-- Begin --

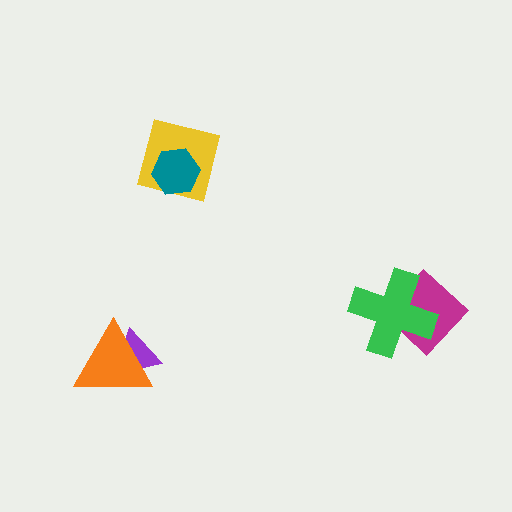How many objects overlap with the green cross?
1 object overlaps with the green cross.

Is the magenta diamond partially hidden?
Yes, it is partially covered by another shape.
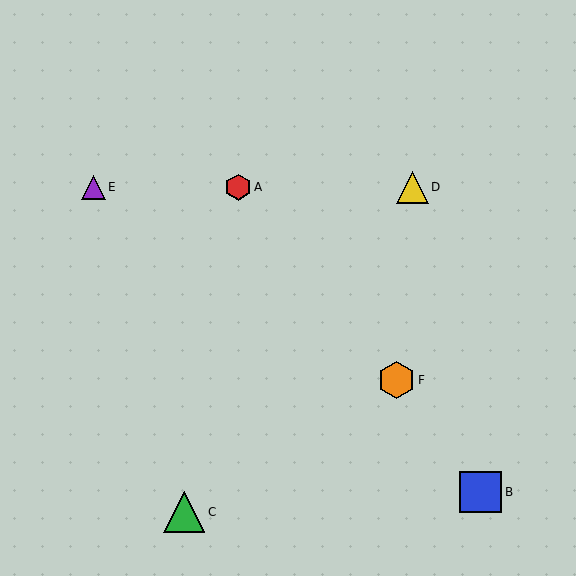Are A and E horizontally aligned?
Yes, both are at y≈187.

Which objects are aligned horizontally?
Objects A, D, E are aligned horizontally.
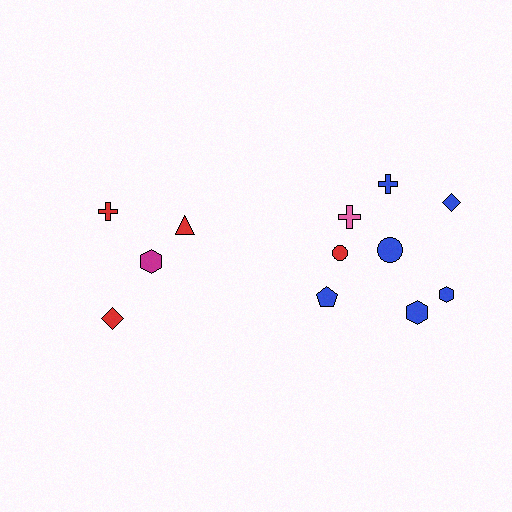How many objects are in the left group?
There are 4 objects.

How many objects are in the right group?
There are 8 objects.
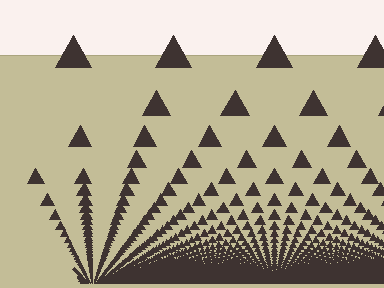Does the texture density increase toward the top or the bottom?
Density increases toward the bottom.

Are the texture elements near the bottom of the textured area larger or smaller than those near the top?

-- End --

*WHAT YOU ARE ASKED TO DO*
Retype each record exactly as it stands, but do not include the pictures.

*COMPLETE OUTPUT*
How many objects overlap with the green cross?
1 object overlaps with the green cross.

Is the magenta diamond partially hidden?
Yes, it is partially covered by another shape.
Are A and E horizontally aligned?
Yes, both are at y≈187.

Which objects are aligned horizontally?
Objects A, D, E are aligned horizontally.
How many objects are in the left group?
There are 4 objects.

How many objects are in the right group?
There are 8 objects.
Does the texture density increase toward the top or the bottom?
Density increases toward the bottom.

Are the texture elements near the bottom of the textured area larger or smaller than those near the top?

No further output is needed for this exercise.